- _Recorded data_:
● ● ●
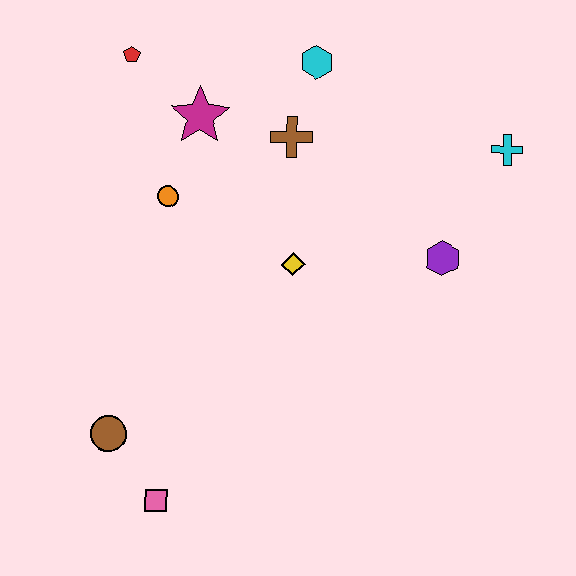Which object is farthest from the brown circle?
The cyan cross is farthest from the brown circle.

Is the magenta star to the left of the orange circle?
No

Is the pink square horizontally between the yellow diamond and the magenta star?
No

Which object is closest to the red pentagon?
The magenta star is closest to the red pentagon.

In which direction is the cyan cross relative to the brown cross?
The cyan cross is to the right of the brown cross.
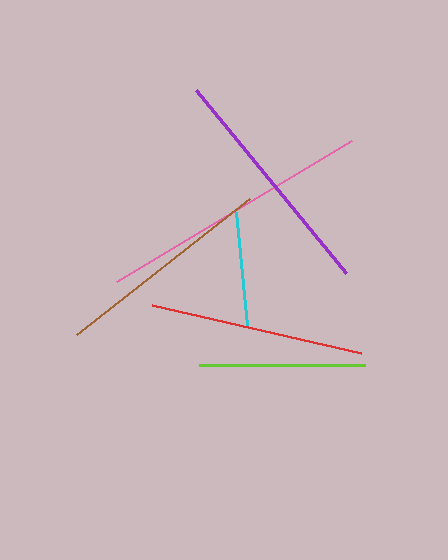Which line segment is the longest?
The pink line is the longest at approximately 274 pixels.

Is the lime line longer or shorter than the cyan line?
The lime line is longer than the cyan line.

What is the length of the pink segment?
The pink segment is approximately 274 pixels long.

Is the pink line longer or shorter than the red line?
The pink line is longer than the red line.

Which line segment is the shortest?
The cyan line is the shortest at approximately 114 pixels.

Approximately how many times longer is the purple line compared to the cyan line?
The purple line is approximately 2.1 times the length of the cyan line.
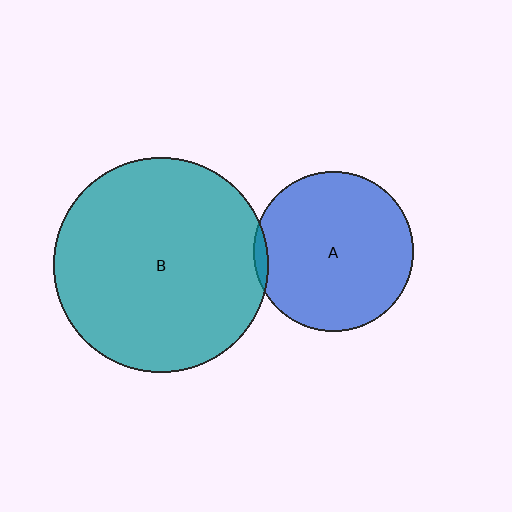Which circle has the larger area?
Circle B (teal).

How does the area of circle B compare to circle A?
Approximately 1.8 times.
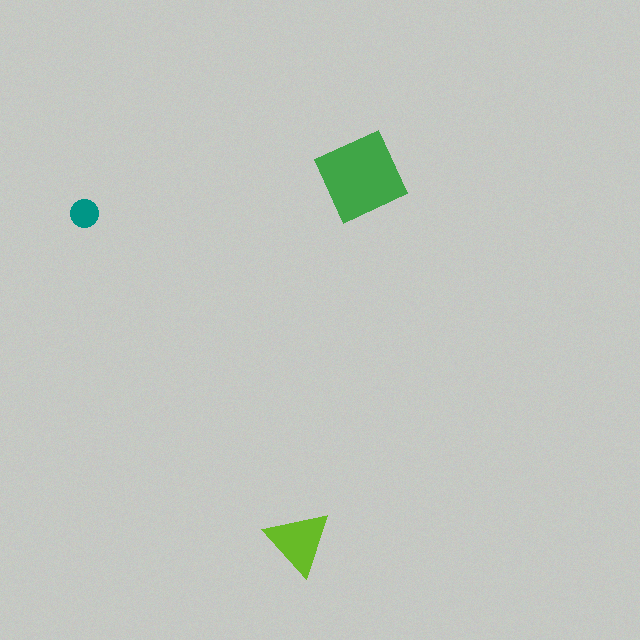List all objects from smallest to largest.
● ● ●
Pictures are not part of the copy; reproduce everything else in the records exactly.

Which object is farthest from the brown circle?
The cyan cross is farthest from the brown circle.

Is the magenta star to the left of the orange circle?
No

Is the pink square horizontally between the yellow diamond and the magenta star?
No

Which object is closest to the red pentagon?
The magenta star is closest to the red pentagon.

In which direction is the cyan cross relative to the brown cross?
The cyan cross is to the right of the brown cross.
Which line segment is the longest?
The pink line is the longest at approximately 274 pixels.

Is the lime line longer or shorter than the cyan line?
The lime line is longer than the cyan line.

What is the length of the pink segment?
The pink segment is approximately 274 pixels long.

Is the pink line longer or shorter than the red line?
The pink line is longer than the red line.

Which line segment is the shortest?
The cyan line is the shortest at approximately 114 pixels.

Approximately how many times longer is the purple line compared to the cyan line?
The purple line is approximately 2.1 times the length of the cyan line.
Which circle has the larger area?
Circle B (teal).

How does the area of circle B compare to circle A?
Approximately 1.8 times.
List all objects from smallest to largest.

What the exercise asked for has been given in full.